Job:
Repeat the data below exactly, dropping any pictures it holds.

Records supplied:
----------------
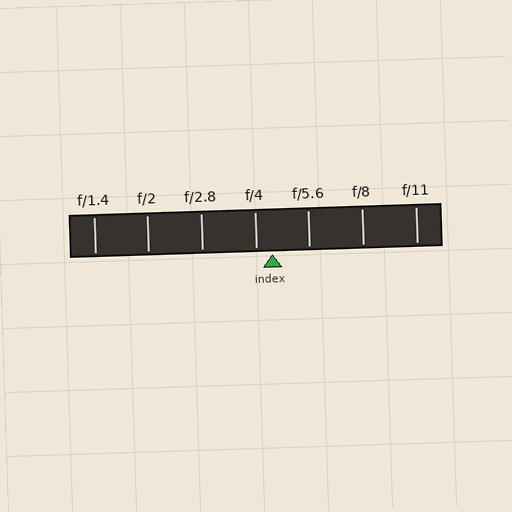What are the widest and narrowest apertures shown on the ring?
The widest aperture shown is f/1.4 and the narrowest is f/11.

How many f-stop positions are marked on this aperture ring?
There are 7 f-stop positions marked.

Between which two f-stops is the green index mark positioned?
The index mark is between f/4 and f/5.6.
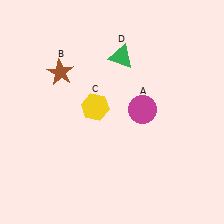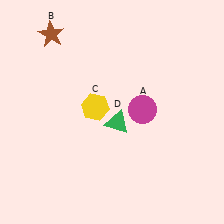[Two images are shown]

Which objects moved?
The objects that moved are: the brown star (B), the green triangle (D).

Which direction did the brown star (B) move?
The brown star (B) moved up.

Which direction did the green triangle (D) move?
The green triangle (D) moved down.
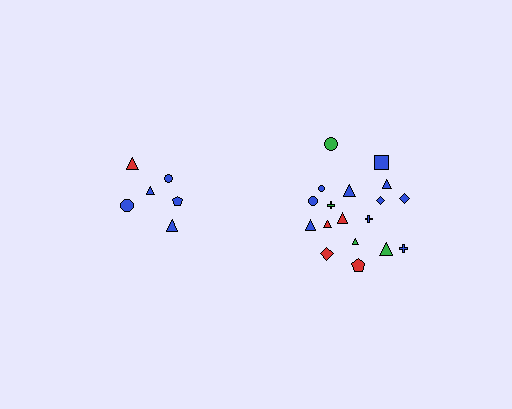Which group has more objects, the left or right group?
----------------
Solution for this exercise:
What are the widest and narrowest apertures shown on the ring?
The widest aperture shown is f/1.4 and the narrowest is f/11.

How many f-stop positions are marked on this aperture ring?
There are 7 f-stop positions marked.

Between which two f-stops is the green index mark positioned?
The index mark is between f/4 and f/5.6.
[Two images are shown]

Which objects moved?
The objects that moved are: the brown star (B), the green triangle (D).

Which direction did the brown star (B) move?
The brown star (B) moved up.

Which direction did the green triangle (D) move?
The green triangle (D) moved down.
Which group has more objects, the left or right group?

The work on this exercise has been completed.